◆ **GIVEN EXERCISE**: Return the entries verbatim and drop every picture.

◆ **Questions about figures and their features**:
_ _ _ _ _ _ _
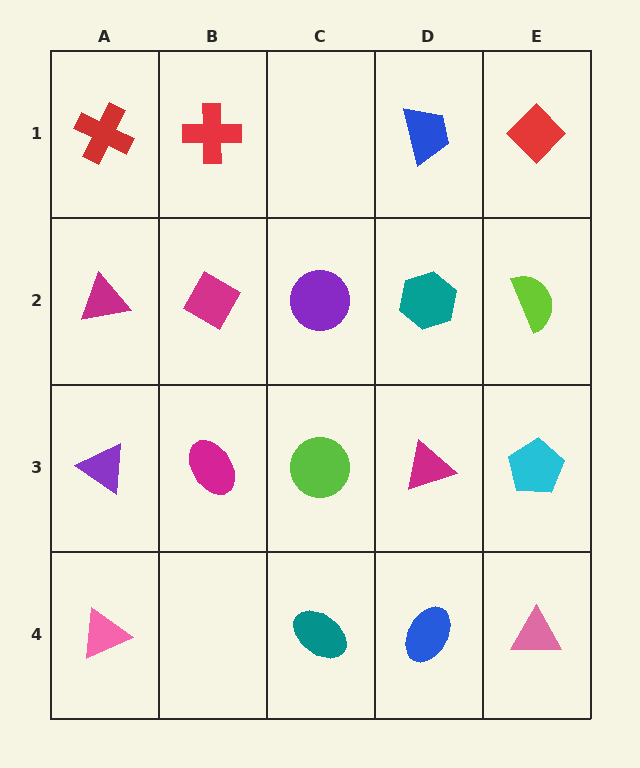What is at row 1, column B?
A red cross.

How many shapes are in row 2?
5 shapes.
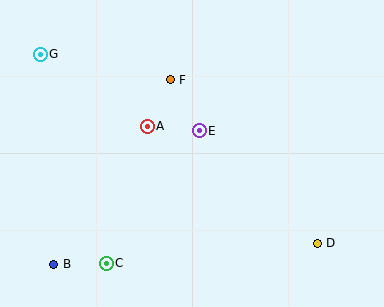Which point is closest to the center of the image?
Point E at (199, 131) is closest to the center.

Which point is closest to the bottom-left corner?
Point B is closest to the bottom-left corner.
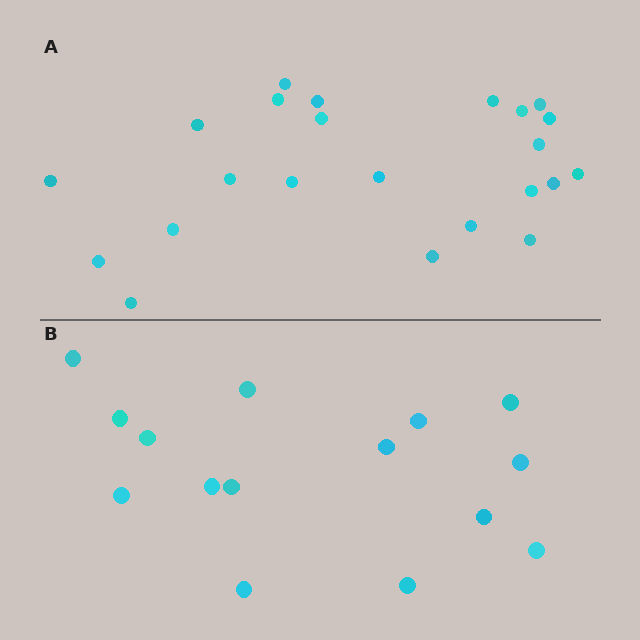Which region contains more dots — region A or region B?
Region A (the top region) has more dots.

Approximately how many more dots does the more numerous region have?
Region A has roughly 8 or so more dots than region B.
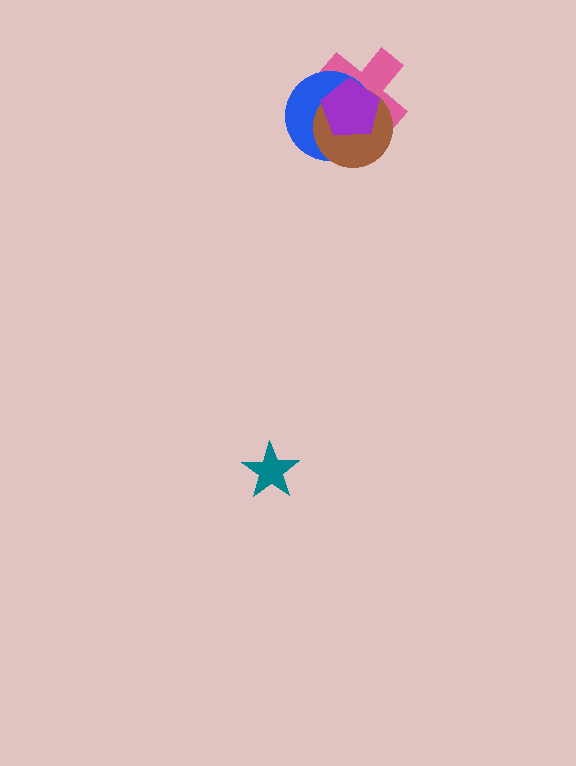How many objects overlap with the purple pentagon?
3 objects overlap with the purple pentagon.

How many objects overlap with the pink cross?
3 objects overlap with the pink cross.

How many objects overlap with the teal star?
0 objects overlap with the teal star.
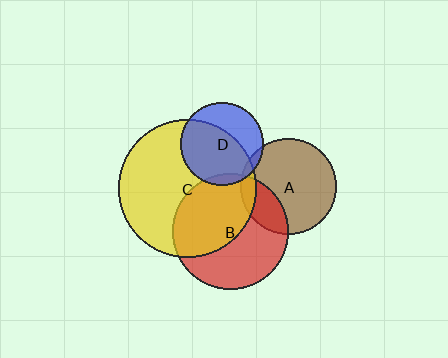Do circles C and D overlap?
Yes.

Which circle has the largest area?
Circle C (yellow).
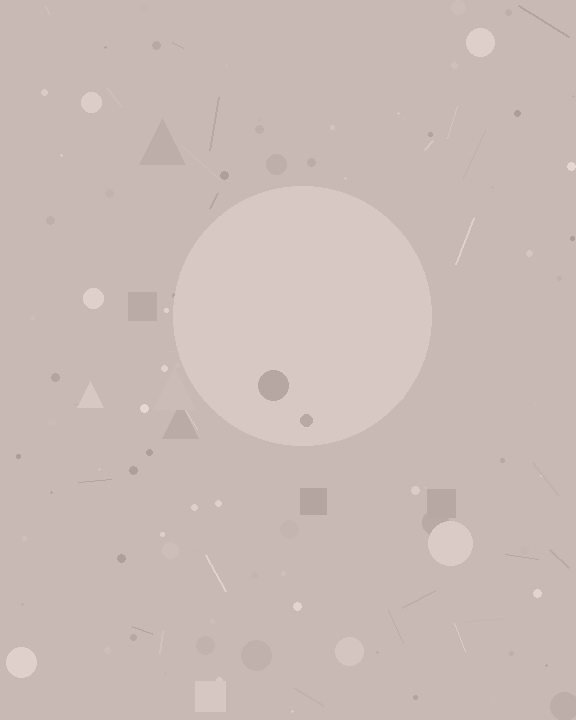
_ _ _ _ _ _ _
◆ **OUTPUT FOR THIS EXERCISE**:
What is at row 1, column B?
A red cross.

How many shapes are in row 2?
5 shapes.
Which point is closest to the center of the image?
Point E at (199, 131) is closest to the center.

Which point is closest to the bottom-left corner?
Point B is closest to the bottom-left corner.
Which region contains more dots — region A or region B?
Region A (the top region) has more dots.

Approximately how many more dots does the more numerous region have?
Region A has roughly 8 or so more dots than region B.
How many objects overlap with the purple pentagon?
3 objects overlap with the purple pentagon.

How many objects overlap with the pink cross?
3 objects overlap with the pink cross.

How many objects overlap with the teal star?
0 objects overlap with the teal star.
Do circles C and D overlap?
Yes.

Which circle has the largest area?
Circle C (yellow).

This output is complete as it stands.